## begin DATA FOR THIS EXERCISE
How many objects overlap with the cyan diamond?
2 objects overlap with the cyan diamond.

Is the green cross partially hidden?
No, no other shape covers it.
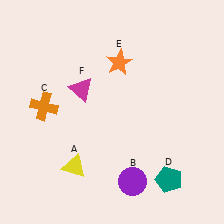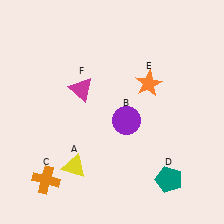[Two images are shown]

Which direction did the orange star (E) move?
The orange star (E) moved down and to the right.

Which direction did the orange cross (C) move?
The orange cross (C) moved down.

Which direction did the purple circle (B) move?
The purple circle (B) moved up.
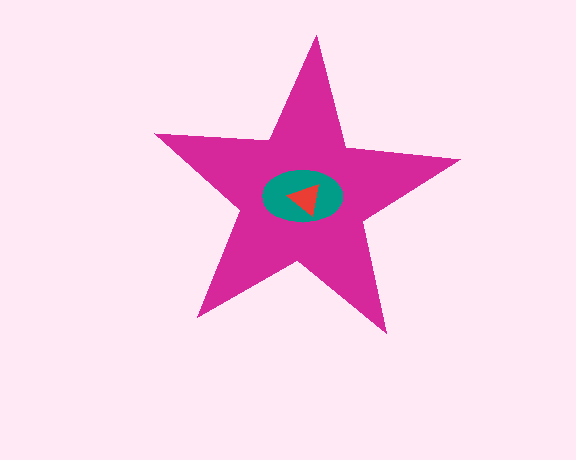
## end DATA FOR THIS EXERCISE
Using the records above, copy exactly and only the lines from the line with "Is the green cross partially hidden?" through the end, both included; leave every picture out.

Is the green cross partially hidden?
No, no other shape covers it.
[Two images are shown]

Which direction did the orange star (E) move?
The orange star (E) moved down and to the right.

Which direction did the orange cross (C) move?
The orange cross (C) moved down.

Which direction did the purple circle (B) move?
The purple circle (B) moved up.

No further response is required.